## begin Records

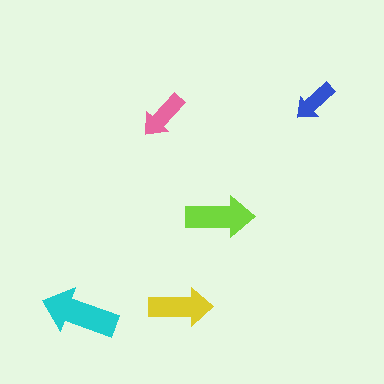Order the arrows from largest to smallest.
the cyan one, the lime one, the yellow one, the pink one, the blue one.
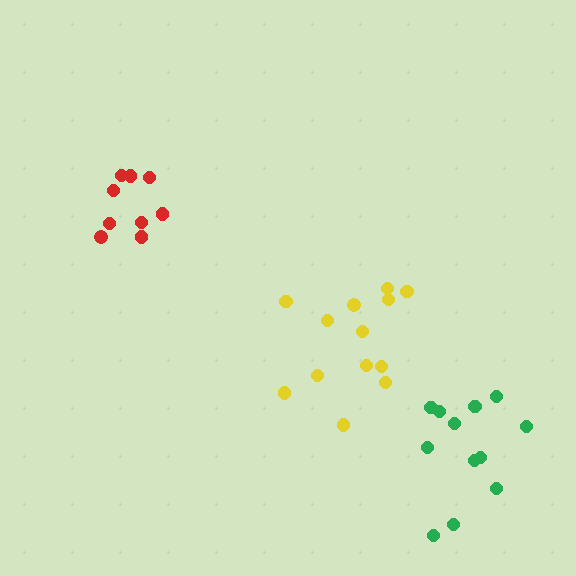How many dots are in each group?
Group 1: 13 dots, Group 2: 9 dots, Group 3: 12 dots (34 total).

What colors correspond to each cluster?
The clusters are colored: yellow, red, green.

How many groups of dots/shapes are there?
There are 3 groups.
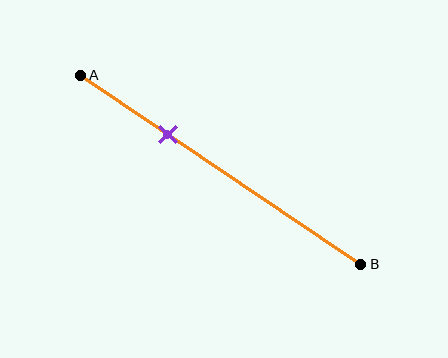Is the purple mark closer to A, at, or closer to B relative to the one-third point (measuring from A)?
The purple mark is approximately at the one-third point of segment AB.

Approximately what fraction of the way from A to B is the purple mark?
The purple mark is approximately 30% of the way from A to B.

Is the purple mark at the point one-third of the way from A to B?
Yes, the mark is approximately at the one-third point.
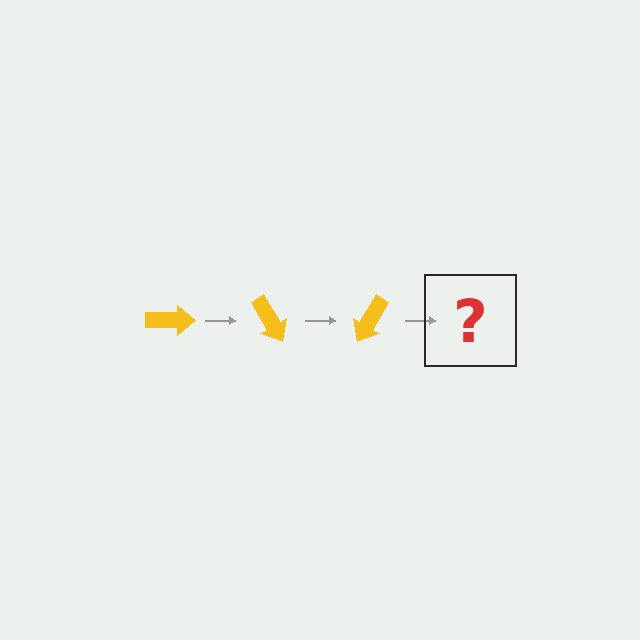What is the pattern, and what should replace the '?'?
The pattern is that the arrow rotates 60 degrees clockwise each step. The '?' should be a yellow arrow rotated 180 degrees clockwise.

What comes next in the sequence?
The next element should be a yellow arrow rotated 180 degrees clockwise.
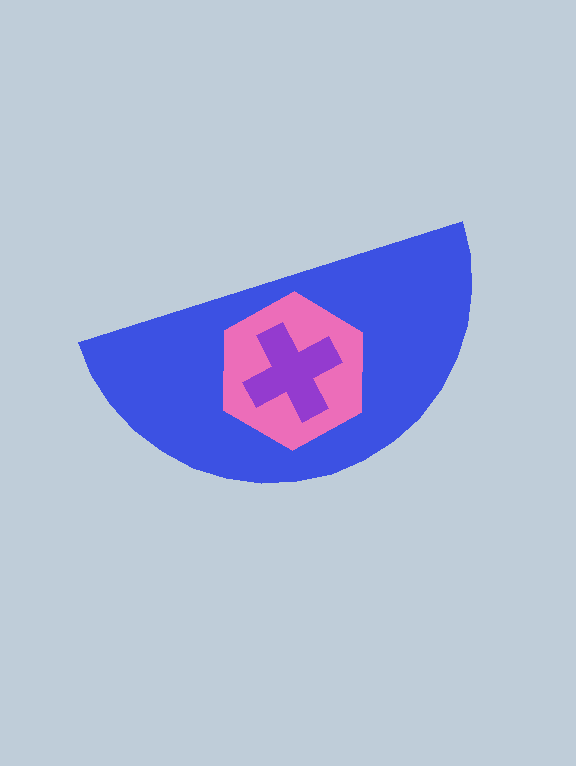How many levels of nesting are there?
3.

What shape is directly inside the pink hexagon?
The purple cross.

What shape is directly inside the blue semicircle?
The pink hexagon.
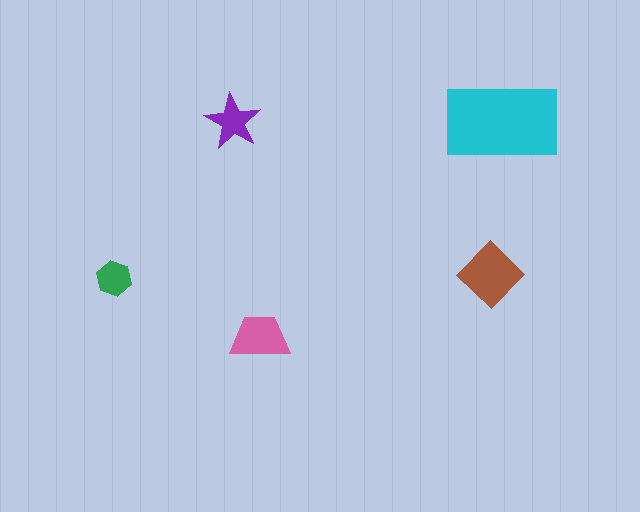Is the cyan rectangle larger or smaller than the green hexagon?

## end Records

▶ **What the task asks**
Extract exactly the lines above from the line containing "What shape is directly inside the blue" through the last one, both ends included, but not the pictures.

▶ **Response to this task**
What shape is directly inside the blue semicircle?
The pink hexagon.
Is the cyan rectangle larger or smaller than the green hexagon?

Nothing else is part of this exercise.